WHAT IS REQUIRED:
All the data below goes into the copy word for word, but the pictures don't.

Simple shape dataset records

•••

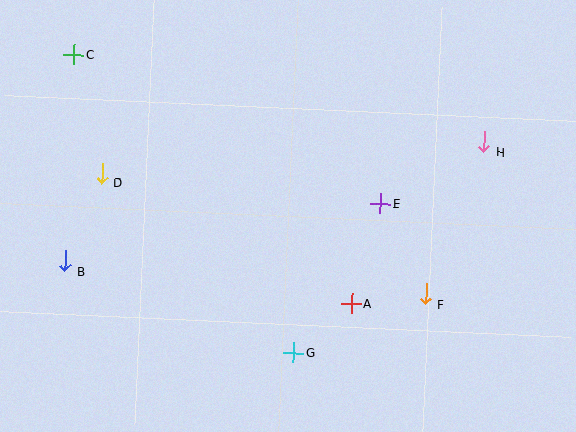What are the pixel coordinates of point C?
Point C is at (74, 54).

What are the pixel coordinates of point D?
Point D is at (101, 183).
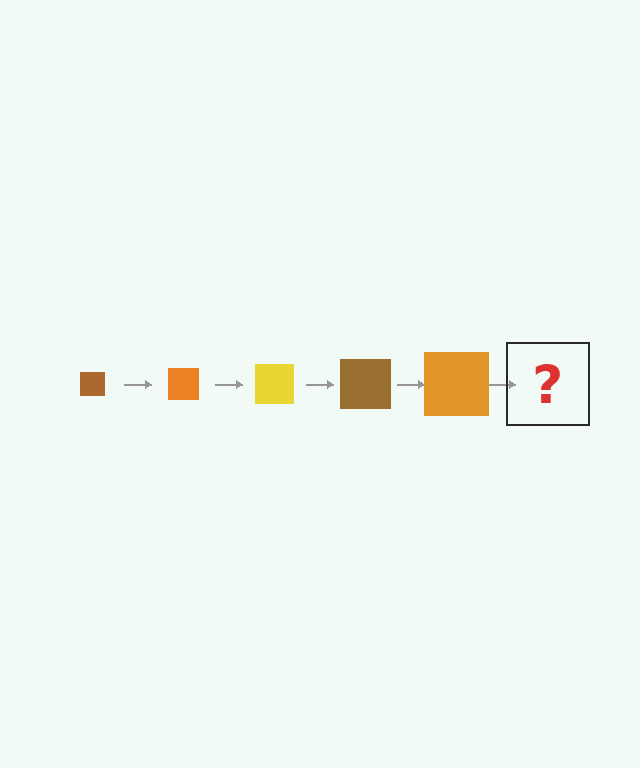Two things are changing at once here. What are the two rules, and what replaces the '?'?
The two rules are that the square grows larger each step and the color cycles through brown, orange, and yellow. The '?' should be a yellow square, larger than the previous one.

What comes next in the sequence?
The next element should be a yellow square, larger than the previous one.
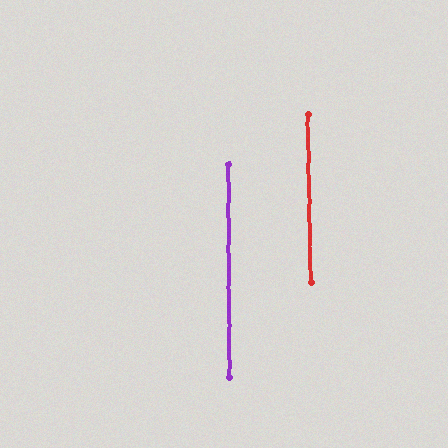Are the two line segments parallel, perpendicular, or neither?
Parallel — their directions differ by only 1.0°.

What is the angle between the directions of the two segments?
Approximately 1 degree.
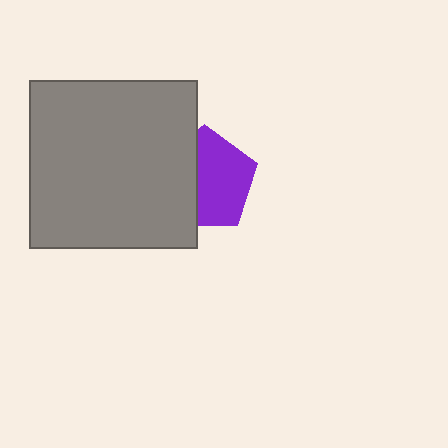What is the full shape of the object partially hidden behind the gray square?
The partially hidden object is a purple pentagon.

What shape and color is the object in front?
The object in front is a gray square.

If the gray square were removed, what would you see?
You would see the complete purple pentagon.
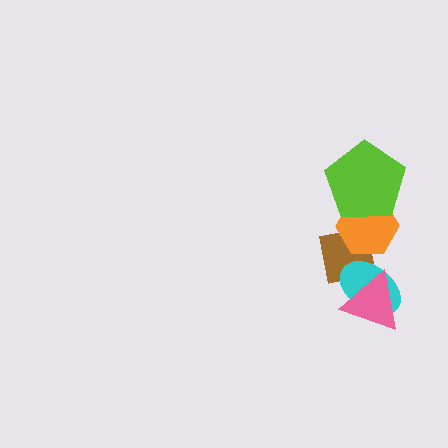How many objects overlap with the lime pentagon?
1 object overlaps with the lime pentagon.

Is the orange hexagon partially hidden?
Yes, it is partially covered by another shape.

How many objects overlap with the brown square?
2 objects overlap with the brown square.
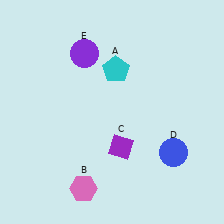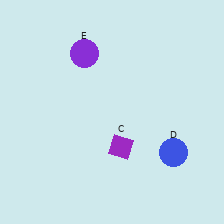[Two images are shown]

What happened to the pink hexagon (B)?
The pink hexagon (B) was removed in Image 2. It was in the bottom-left area of Image 1.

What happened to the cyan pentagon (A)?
The cyan pentagon (A) was removed in Image 2. It was in the top-right area of Image 1.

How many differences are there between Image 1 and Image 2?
There are 2 differences between the two images.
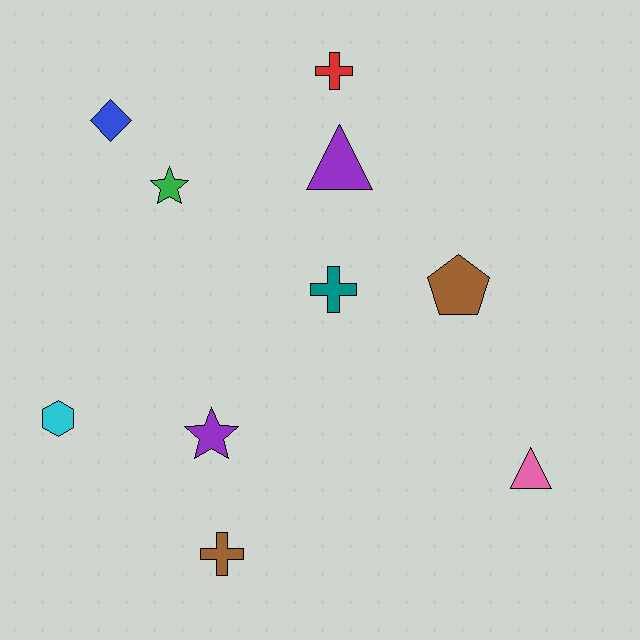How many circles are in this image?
There are no circles.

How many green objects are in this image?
There is 1 green object.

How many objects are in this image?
There are 10 objects.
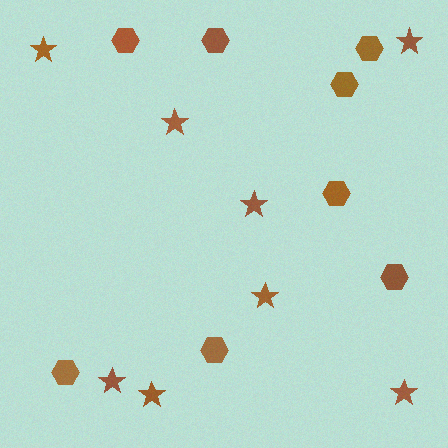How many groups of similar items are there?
There are 2 groups: one group of hexagons (8) and one group of stars (8).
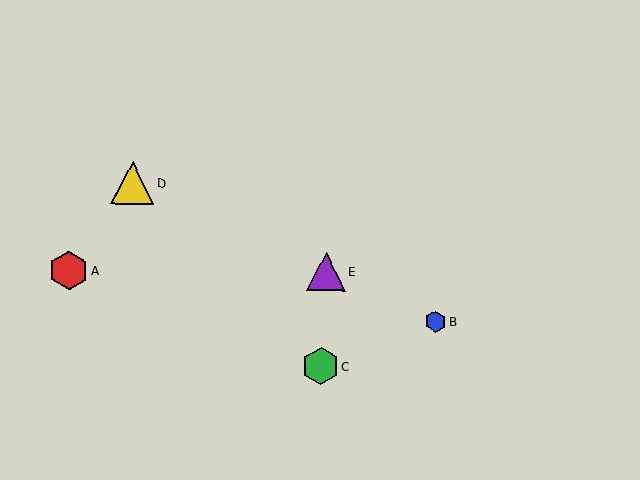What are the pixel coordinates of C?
Object C is at (320, 366).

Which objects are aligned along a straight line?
Objects B, D, E are aligned along a straight line.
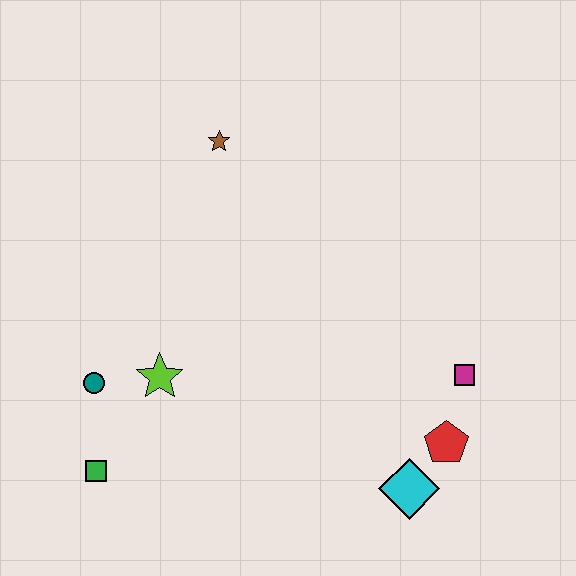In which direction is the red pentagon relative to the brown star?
The red pentagon is below the brown star.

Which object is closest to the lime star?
The teal circle is closest to the lime star.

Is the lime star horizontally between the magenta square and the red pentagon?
No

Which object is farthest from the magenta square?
The green square is farthest from the magenta square.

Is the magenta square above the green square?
Yes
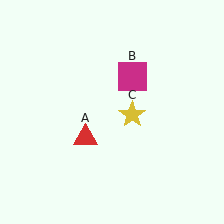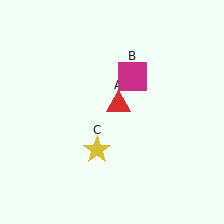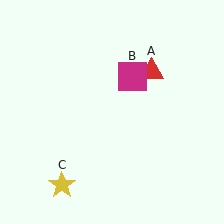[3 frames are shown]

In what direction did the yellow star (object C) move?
The yellow star (object C) moved down and to the left.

•••

WRITTEN SOLUTION:
What are the pixel coordinates of point C?
Point C is at (74, 54).

What are the pixel coordinates of point D?
Point D is at (101, 183).
Two things are changing at once here. What are the two rules, and what replaces the '?'?
The two rules are that the square grows larger each step and the color cycles through brown, orange, and yellow. The '?' should be a yellow square, larger than the previous one.

What comes next in the sequence?
The next element should be a yellow square, larger than the previous one.
Are the two line segments parallel, perpendicular, or neither?
Parallel — their directions differ by only 1.0°.

What is the angle between the directions of the two segments?
Approximately 1 degree.
What is the full shape of the object partially hidden behind the gray square?
The partially hidden object is a purple pentagon.

What shape and color is the object in front?
The object in front is a gray square.

If the gray square were removed, what would you see?
You would see the complete purple pentagon.
How many objects overlap with the lime pentagon?
1 object overlaps with the lime pentagon.

Is the orange hexagon partially hidden?
Yes, it is partially covered by another shape.

How many objects overlap with the brown square?
2 objects overlap with the brown square.
[Two images are shown]

What happened to the pink hexagon (B)?
The pink hexagon (B) was removed in Image 2. It was in the bottom-left area of Image 1.

What happened to the cyan pentagon (A)?
The cyan pentagon (A) was removed in Image 2. It was in the top-right area of Image 1.

How many differences are there between Image 1 and Image 2?
There are 2 differences between the two images.
How many circles are in this image?
There are no circles.

How many green objects are in this image?
There is 1 green object.

How many objects are in this image?
There are 10 objects.
How many groups of similar items are there?
There are 2 groups: one group of hexagons (8) and one group of stars (8).
What are the pixel coordinates of C?
Object C is at (320, 366).

Which objects are aligned along a straight line?
Objects B, D, E are aligned along a straight line.
In which direction is the red pentagon relative to the brown star?
The red pentagon is below the brown star.

Which object is closest to the lime star?
The teal circle is closest to the lime star.

Is the lime star horizontally between the magenta square and the red pentagon?
No

Which object is farthest from the magenta square?
The green square is farthest from the magenta square.

Is the magenta square above the green square?
Yes
[3 frames are shown]

In what direction did the yellow star (object C) move?
The yellow star (object C) moved down and to the left.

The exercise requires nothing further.